■ **PROBLEM REQUIREMENTS**
From the first line to the last, give the material again exactly, without the images.

↓

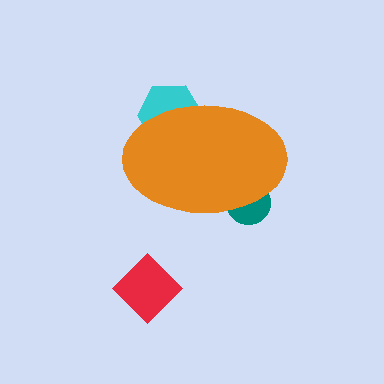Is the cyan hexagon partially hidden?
Yes, the cyan hexagon is partially hidden behind the orange ellipse.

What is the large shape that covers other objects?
An orange ellipse.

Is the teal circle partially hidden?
Yes, the teal circle is partially hidden behind the orange ellipse.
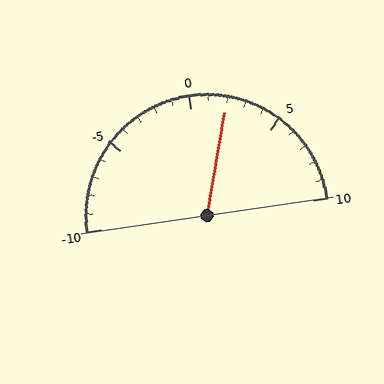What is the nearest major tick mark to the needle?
The nearest major tick mark is 0.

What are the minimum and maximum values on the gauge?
The gauge ranges from -10 to 10.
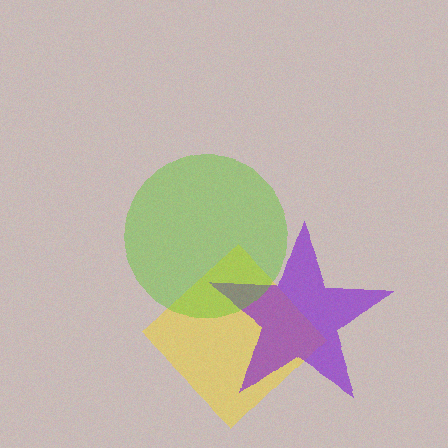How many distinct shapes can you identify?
There are 3 distinct shapes: a yellow diamond, a purple star, a lime circle.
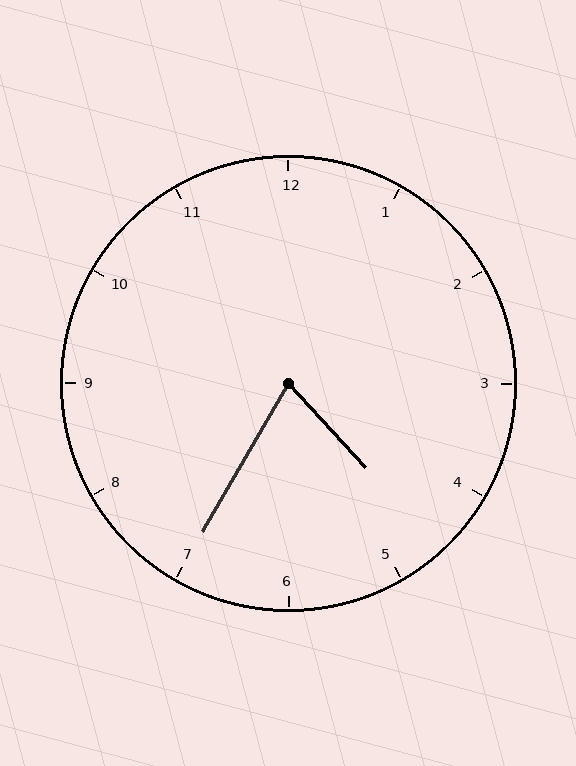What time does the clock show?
4:35.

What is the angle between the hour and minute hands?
Approximately 72 degrees.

↑

■ **RESULT**
Is the cyan hexagon partially hidden?
Yes, the cyan hexagon is partially hidden behind the orange ellipse.

What is the large shape that covers other objects?
An orange ellipse.

Is the teal circle partially hidden?
Yes, the teal circle is partially hidden behind the orange ellipse.
What is the nearest major tick mark to the needle?
The nearest major tick mark is 0.

What are the minimum and maximum values on the gauge?
The gauge ranges from -10 to 10.
How many distinct shapes can you identify?
There are 3 distinct shapes: a yellow diamond, a purple star, a lime circle.
What time does the clock show?
4:35.

What is the angle between the hour and minute hands?
Approximately 72 degrees.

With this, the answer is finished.